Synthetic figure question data
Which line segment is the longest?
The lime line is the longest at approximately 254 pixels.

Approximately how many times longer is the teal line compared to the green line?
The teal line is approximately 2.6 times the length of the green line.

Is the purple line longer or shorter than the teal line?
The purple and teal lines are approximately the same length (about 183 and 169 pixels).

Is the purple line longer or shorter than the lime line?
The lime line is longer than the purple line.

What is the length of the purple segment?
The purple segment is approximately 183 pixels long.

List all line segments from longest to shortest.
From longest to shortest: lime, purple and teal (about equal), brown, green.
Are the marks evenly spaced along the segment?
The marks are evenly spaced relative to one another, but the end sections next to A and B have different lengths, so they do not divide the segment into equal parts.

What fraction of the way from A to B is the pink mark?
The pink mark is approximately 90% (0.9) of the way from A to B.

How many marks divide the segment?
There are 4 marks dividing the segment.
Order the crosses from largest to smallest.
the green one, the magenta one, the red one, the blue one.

...

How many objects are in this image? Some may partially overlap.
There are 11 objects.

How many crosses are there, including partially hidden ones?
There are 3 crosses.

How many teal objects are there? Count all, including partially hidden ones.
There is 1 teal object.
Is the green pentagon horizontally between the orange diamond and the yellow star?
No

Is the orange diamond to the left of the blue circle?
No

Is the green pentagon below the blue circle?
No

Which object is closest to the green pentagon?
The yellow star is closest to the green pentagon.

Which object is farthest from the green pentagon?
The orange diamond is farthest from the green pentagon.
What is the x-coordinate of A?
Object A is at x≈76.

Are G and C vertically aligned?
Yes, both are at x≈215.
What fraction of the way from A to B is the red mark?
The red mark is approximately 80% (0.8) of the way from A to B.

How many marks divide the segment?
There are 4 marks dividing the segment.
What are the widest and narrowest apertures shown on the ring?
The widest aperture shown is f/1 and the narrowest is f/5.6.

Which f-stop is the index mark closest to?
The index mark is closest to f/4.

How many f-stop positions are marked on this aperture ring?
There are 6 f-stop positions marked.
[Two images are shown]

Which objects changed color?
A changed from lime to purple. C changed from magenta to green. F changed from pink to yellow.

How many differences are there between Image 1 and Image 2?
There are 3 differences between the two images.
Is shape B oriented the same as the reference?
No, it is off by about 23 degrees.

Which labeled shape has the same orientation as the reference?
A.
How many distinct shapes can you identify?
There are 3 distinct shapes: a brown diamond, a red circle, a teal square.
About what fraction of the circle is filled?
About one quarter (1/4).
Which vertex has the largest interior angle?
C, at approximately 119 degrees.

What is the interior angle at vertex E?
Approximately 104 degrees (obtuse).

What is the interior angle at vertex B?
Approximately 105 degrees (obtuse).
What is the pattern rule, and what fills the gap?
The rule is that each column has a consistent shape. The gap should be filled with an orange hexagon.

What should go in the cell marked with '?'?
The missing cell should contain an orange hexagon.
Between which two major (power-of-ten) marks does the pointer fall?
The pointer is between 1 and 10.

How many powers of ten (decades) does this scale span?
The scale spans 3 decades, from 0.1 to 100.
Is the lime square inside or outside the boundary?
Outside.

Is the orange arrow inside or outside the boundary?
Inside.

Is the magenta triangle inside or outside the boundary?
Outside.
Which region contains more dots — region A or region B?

GOAL
Only the lines from the one containing "About what fraction of the circle is filled?" through the one containing "Which region contains" are to be reproduced, exactly as they appear.

FULL SOLUTION
About what fraction of the circle is filled?
About one quarter (1/4).
Which vertex has the largest interior angle?
C, at approximately 119 degrees.

What is the interior angle at vertex E?
Approximately 104 degrees (obtuse).

What is the interior angle at vertex B?
Approximately 105 degrees (obtuse).
What is the pattern rule, and what fills the gap?
The rule is that each column has a consistent shape. The gap should be filled with an orange hexagon.

What should go in the cell marked with '?'?
The missing cell should contain an orange hexagon.
Between which two major (power-of-ten) marks does the pointer fall?
The pointer is between 1 and 10.

How many powers of ten (decades) does this scale span?
The scale spans 3 decades, from 0.1 to 100.
Is the lime square inside or outside the boundary?
Outside.

Is the orange arrow inside or outside the boundary?
Inside.

Is the magenta triangle inside or outside the boundary?
Outside.
Which region contains more dots — region A or region B?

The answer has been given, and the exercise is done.